Challenge
Drop every picture and give the entries back exactly.

Raw records
▬▬▬▬▬▬▬▬▬▬
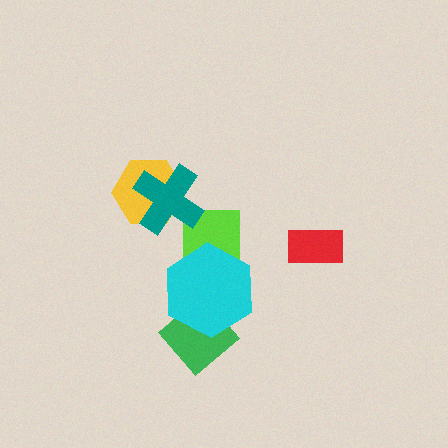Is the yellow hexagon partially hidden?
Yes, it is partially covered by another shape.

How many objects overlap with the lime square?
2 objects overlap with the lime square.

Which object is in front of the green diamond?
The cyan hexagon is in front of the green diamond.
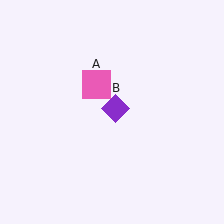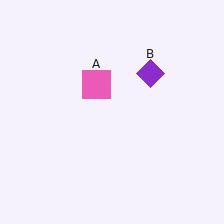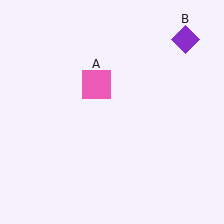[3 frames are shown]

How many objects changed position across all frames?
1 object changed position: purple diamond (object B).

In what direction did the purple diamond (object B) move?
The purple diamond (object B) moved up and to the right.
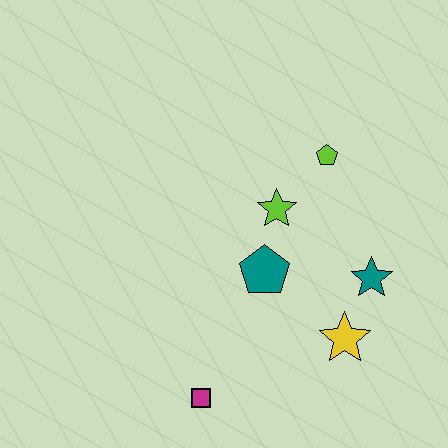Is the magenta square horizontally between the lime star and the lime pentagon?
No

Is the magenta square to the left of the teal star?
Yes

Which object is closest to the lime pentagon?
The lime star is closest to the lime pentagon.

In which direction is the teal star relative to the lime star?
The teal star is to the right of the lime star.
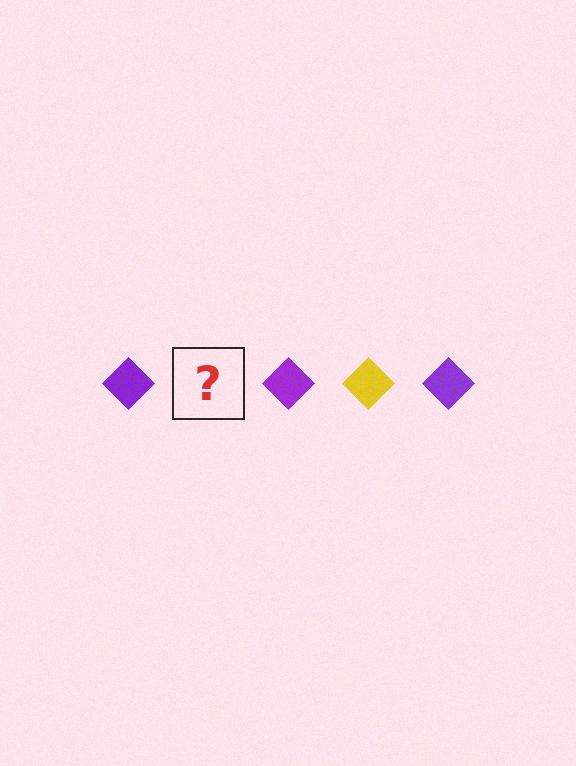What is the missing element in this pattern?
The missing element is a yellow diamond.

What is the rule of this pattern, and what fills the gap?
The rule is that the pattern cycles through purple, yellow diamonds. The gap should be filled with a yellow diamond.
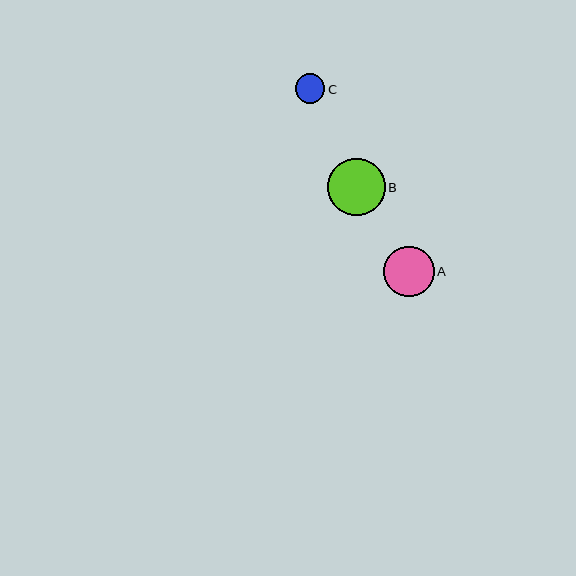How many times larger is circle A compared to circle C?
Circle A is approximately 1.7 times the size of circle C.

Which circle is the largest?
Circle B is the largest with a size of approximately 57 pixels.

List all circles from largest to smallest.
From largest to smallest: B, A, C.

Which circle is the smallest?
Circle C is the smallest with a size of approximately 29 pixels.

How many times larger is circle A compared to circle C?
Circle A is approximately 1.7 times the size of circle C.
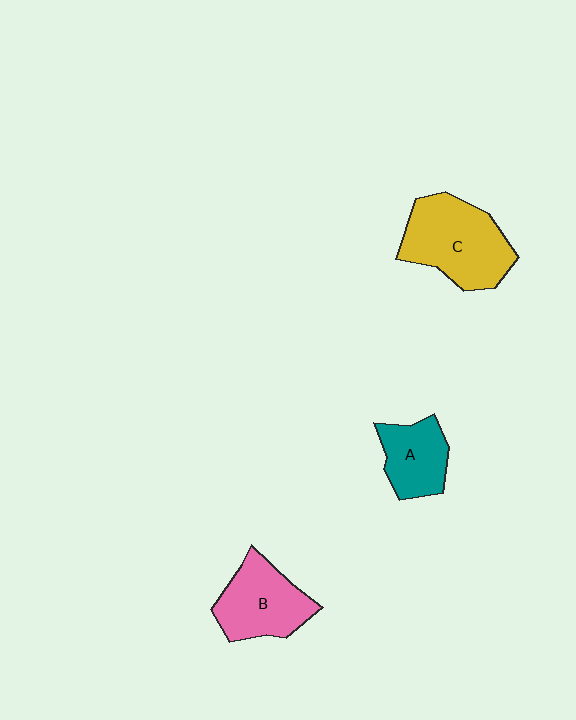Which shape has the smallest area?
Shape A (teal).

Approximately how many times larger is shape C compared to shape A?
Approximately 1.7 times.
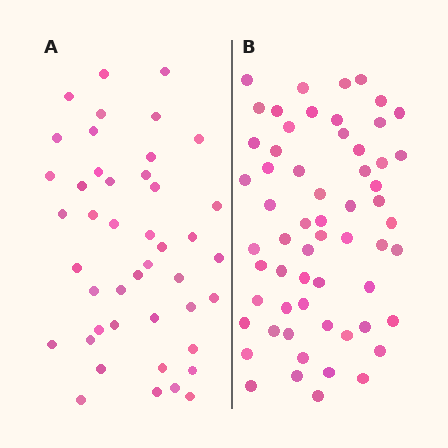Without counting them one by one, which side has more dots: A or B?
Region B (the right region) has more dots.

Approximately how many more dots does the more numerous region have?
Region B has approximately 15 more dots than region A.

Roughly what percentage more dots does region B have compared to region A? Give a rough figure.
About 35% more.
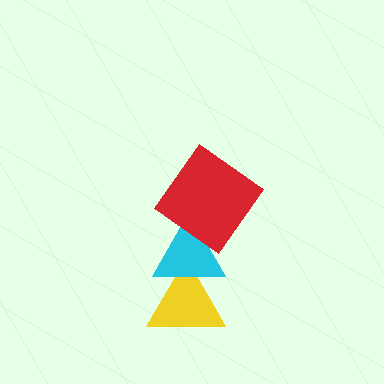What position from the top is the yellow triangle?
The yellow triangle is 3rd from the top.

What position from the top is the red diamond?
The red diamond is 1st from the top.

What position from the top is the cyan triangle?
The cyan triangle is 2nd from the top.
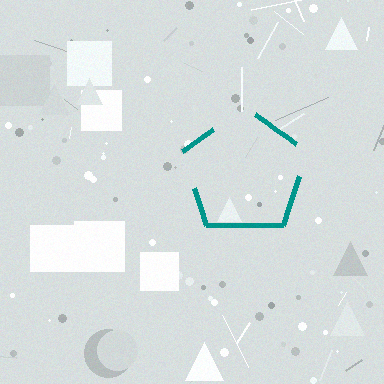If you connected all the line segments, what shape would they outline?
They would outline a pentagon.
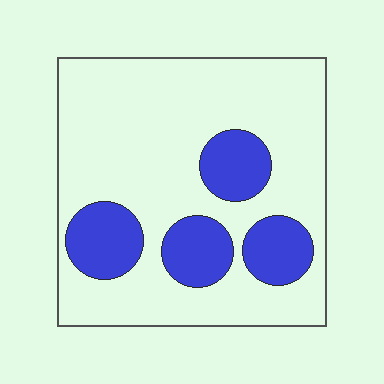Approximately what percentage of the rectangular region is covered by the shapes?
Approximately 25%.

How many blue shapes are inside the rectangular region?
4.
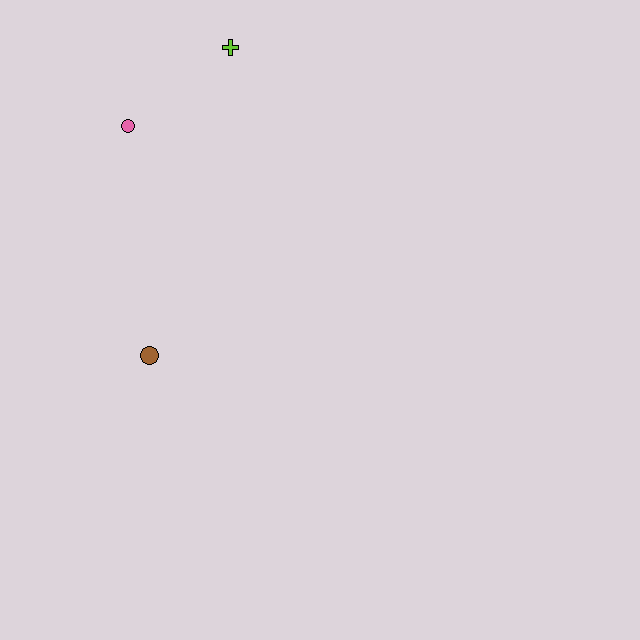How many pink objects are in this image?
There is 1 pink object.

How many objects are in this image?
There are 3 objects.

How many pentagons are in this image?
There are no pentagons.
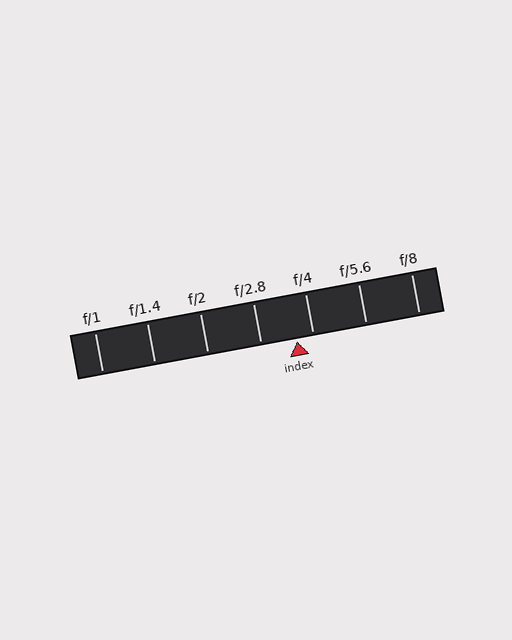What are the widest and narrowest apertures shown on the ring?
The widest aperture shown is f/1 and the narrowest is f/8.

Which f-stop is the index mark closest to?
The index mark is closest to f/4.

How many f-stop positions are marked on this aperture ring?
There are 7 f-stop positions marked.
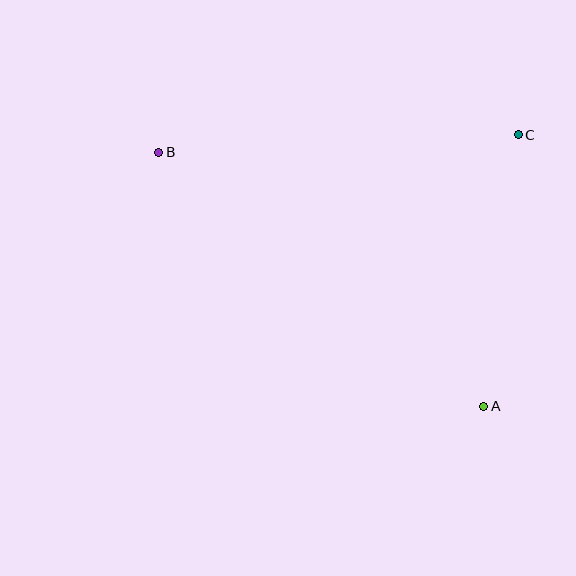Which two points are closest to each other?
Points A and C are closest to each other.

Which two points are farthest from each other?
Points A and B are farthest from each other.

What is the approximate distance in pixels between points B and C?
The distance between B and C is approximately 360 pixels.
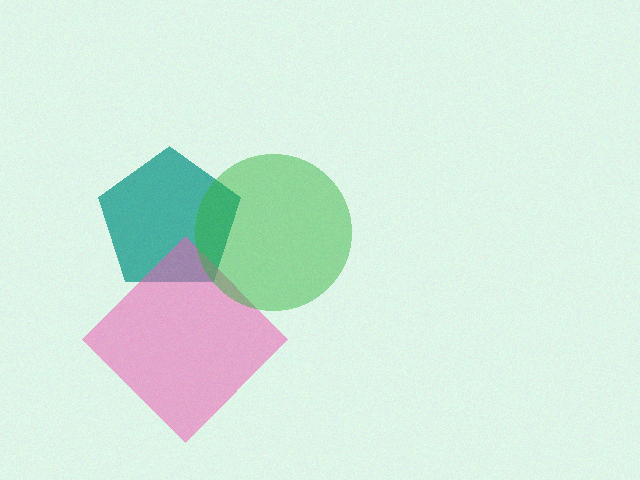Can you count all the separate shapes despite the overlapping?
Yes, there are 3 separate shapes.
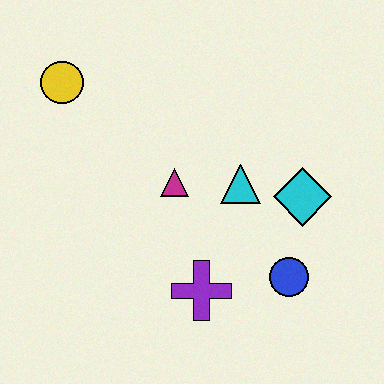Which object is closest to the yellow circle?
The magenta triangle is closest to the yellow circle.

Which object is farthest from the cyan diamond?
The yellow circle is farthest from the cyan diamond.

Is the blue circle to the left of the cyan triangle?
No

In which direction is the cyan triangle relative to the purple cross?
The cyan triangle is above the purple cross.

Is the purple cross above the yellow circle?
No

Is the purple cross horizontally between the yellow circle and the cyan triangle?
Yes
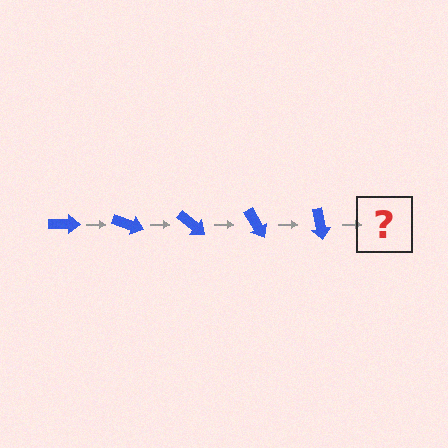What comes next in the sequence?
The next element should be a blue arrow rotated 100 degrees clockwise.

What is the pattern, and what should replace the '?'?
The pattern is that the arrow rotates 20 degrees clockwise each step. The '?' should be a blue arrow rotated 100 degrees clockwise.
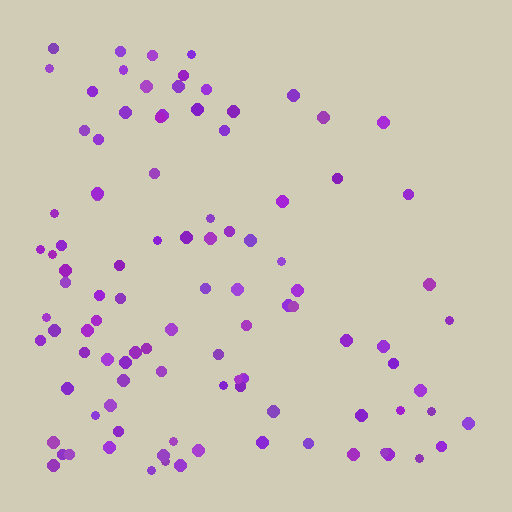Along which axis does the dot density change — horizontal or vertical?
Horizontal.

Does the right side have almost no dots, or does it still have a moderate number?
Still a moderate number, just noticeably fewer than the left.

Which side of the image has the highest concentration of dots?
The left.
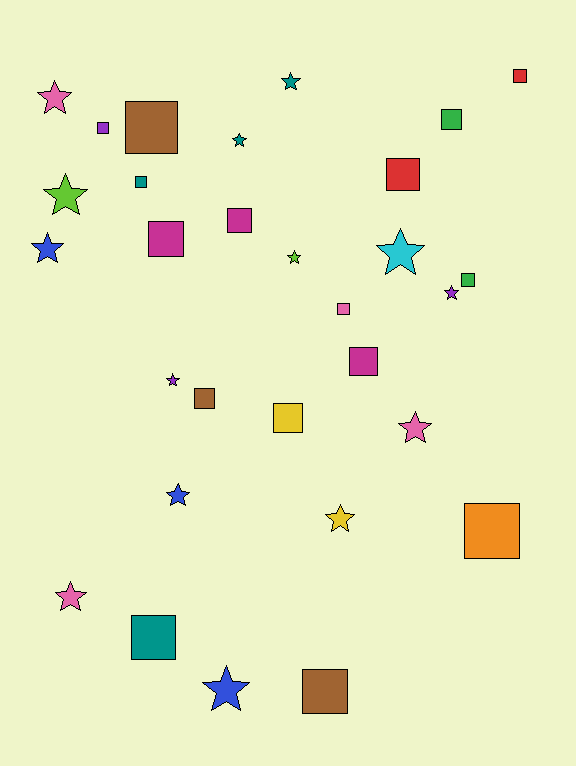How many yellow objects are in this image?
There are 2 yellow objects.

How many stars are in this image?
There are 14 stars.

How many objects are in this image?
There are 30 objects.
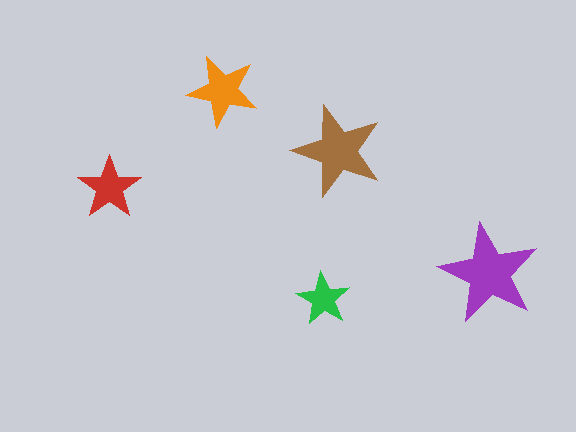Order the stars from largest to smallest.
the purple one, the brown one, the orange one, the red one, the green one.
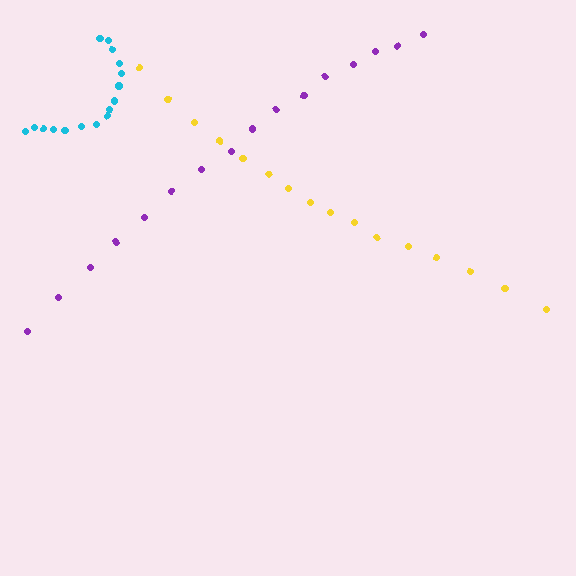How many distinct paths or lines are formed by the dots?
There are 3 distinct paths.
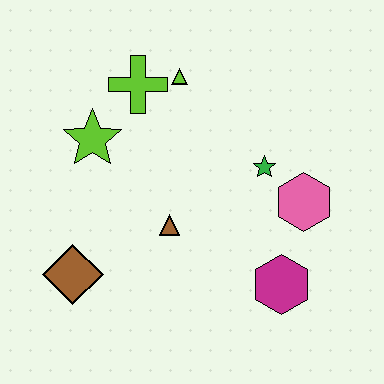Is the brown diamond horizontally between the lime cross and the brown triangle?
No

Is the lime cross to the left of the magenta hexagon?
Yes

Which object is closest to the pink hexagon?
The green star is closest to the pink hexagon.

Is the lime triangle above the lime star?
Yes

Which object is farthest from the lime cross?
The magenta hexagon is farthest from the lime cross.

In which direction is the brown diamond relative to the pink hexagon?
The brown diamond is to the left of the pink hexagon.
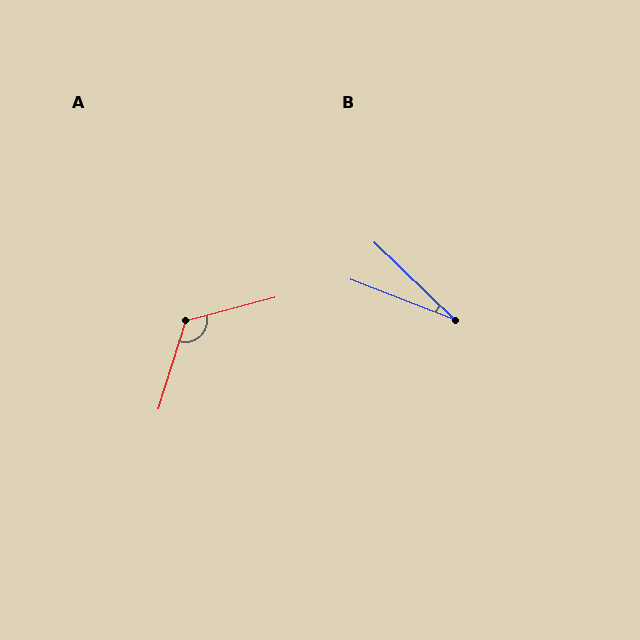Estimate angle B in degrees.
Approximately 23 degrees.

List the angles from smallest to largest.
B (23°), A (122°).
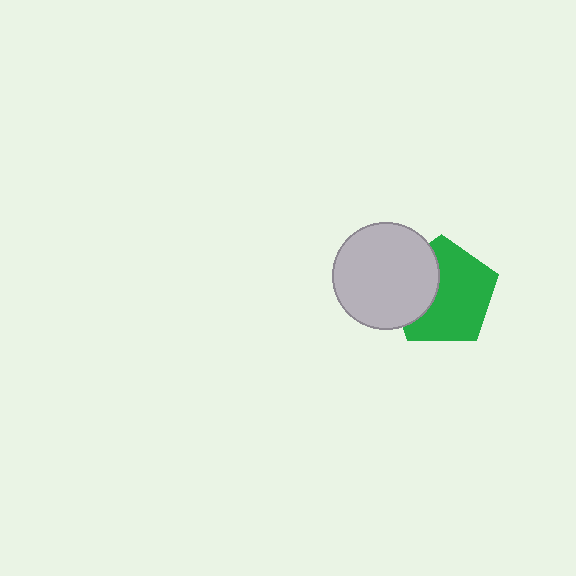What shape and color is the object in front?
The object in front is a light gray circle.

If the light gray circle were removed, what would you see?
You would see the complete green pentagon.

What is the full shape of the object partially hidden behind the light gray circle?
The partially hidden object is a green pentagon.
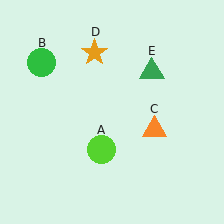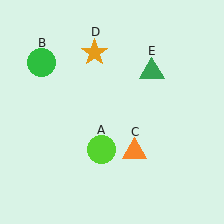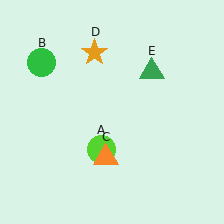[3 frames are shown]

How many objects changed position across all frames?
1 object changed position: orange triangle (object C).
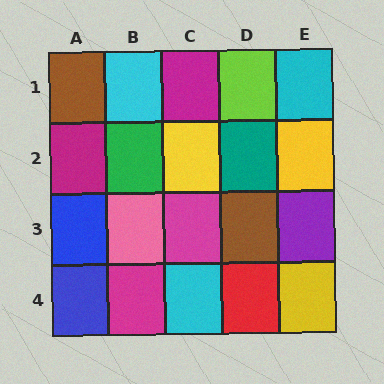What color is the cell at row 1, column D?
▬▬▬▬▬▬▬▬▬▬
Solution
Is the yellow hexagon partially hidden?
Yes, it is partially covered by another shape.

How many objects overlap with the lime square?
2 objects overlap with the lime square.

Which object is in front of the green diamond?
The cyan hexagon is in front of the green diamond.
[3 frames are shown]

How many objects changed position across all frames?
1 object changed position: purple diamond (object B).

In what direction did the purple diamond (object B) move?
The purple diamond (object B) moved up and to the right.
Is the magenta square horizontally between the lime star and the lime pentagon?
No

Is the magenta square to the left of the teal star?
Yes

Which object is closest to the lime pentagon?
The lime star is closest to the lime pentagon.

In which direction is the teal star relative to the lime star?
The teal star is to the right of the lime star.
What is the missing element in this pattern?
The missing element is a yellow diamond.

What is the rule of this pattern, and what fills the gap?
The rule is that the pattern cycles through purple, yellow diamonds. The gap should be filled with a yellow diamond.
How many times larger is circle A compared to circle C?
Circle A is approximately 1.7 times the size of circle C.

Which circle is the largest?
Circle B is the largest with a size of approximately 57 pixels.

List all circles from largest to smallest.
From largest to smallest: B, A, C.

Which circle is the smallest?
Circle C is the smallest with a size of approximately 29 pixels.

How many times larger is circle A compared to circle C?
Circle A is approximately 1.7 times the size of circle C.
Which shape has the smallest area?
Shape A (teal).

Approximately how many times larger is shape C compared to shape A?
Approximately 1.7 times.
Without counting them one by one, which side has more dots: A or B?
Region B (the right region) has more dots.

Approximately how many more dots does the more numerous region have?
Region B has approximately 15 more dots than region A.

Roughly what percentage more dots does region B have compared to region A? Give a rough figure.
About 35% more.
What position from the top is the yellow triangle?
The yellow triangle is 3rd from the top.

What position from the top is the red diamond?
The red diamond is 1st from the top.

What position from the top is the cyan triangle?
The cyan triangle is 2nd from the top.
If you connected all the line segments, what shape would they outline?
They would outline a pentagon.
Approximately what percentage of the rectangular region is covered by the shapes?
Approximately 25%.

How many blue shapes are inside the rectangular region?
4.
How many pink objects are in this image?
There is 1 pink object.

How many objects are in this image?
There are 3 objects.

How many pentagons are in this image?
There are no pentagons.
What are the widest and narrowest apertures shown on the ring?
The widest aperture shown is f/1 and the narrowest is f/8.

Which f-stop is the index mark closest to?
The index mark is closest to f/4.

How many f-stop positions are marked on this aperture ring?
There are 7 f-stop positions marked.
Which two points are closest to each other?
Points A and C are closest to each other.

Which two points are farthest from each other?
Points A and B are farthest from each other.

What is the approximate distance in pixels between points B and C?
The distance between B and C is approximately 360 pixels.
Can you count all the separate shapes despite the overlapping?
Yes, there are 3 separate shapes.
Which object is closest to the yellow circle?
The magenta triangle is closest to the yellow circle.

Which object is farthest from the cyan diamond?
The yellow circle is farthest from the cyan diamond.

Is the blue circle to the left of the cyan triangle?
No

In which direction is the cyan triangle relative to the purple cross?
The cyan triangle is above the purple cross.

Is the purple cross above the yellow circle?
No

Is the purple cross horizontally between the yellow circle and the cyan triangle?
Yes
What comes next in the sequence?
The next element should be a blue arrow rotated 100 degrees clockwise.

What is the pattern, and what should replace the '?'?
The pattern is that the arrow rotates 20 degrees clockwise each step. The '?' should be a blue arrow rotated 100 degrees clockwise.
Along which axis does the dot density change — horizontal or vertical?
Horizontal.

Does the right side have almost no dots, or does it still have a moderate number?
Still a moderate number, just noticeably fewer than the left.

Which side of the image has the highest concentration of dots?
The left.
How many yellow objects are in this image?
There are 2 yellow objects.

How many stars are in this image?
There are 14 stars.

How many objects are in this image?
There are 30 objects.
Order the stars from largest to smallest.
the purple one, the brown one, the orange one, the red one, the green one.
How many distinct paths or lines are formed by the dots?
There are 3 distinct paths.
Is the brown diamond horizontally between the lime cross and the brown triangle?
No

Is the lime cross to the left of the magenta hexagon?
Yes

Which object is closest to the pink hexagon?
The green star is closest to the pink hexagon.

Is the lime triangle above the lime star?
Yes

Which object is farthest from the lime cross?
The magenta hexagon is farthest from the lime cross.

In which direction is the brown diamond relative to the pink hexagon?
The brown diamond is to the left of the pink hexagon.
Estimate angle B in degrees.
Approximately 23 degrees.

List the angles from smallest to largest.
B (23°), A (122°).
What shape and color is the object in front?
The object in front is a light gray circle.

If the light gray circle were removed, what would you see?
You would see the complete green pentagon.

What is the full shape of the object partially hidden behind the light gray circle?
The partially hidden object is a green pentagon.
[3 frames are shown]

How many objects changed position across all frames?
1 object changed position: orange triangle (object C).
What color is the cell at row 1, column D?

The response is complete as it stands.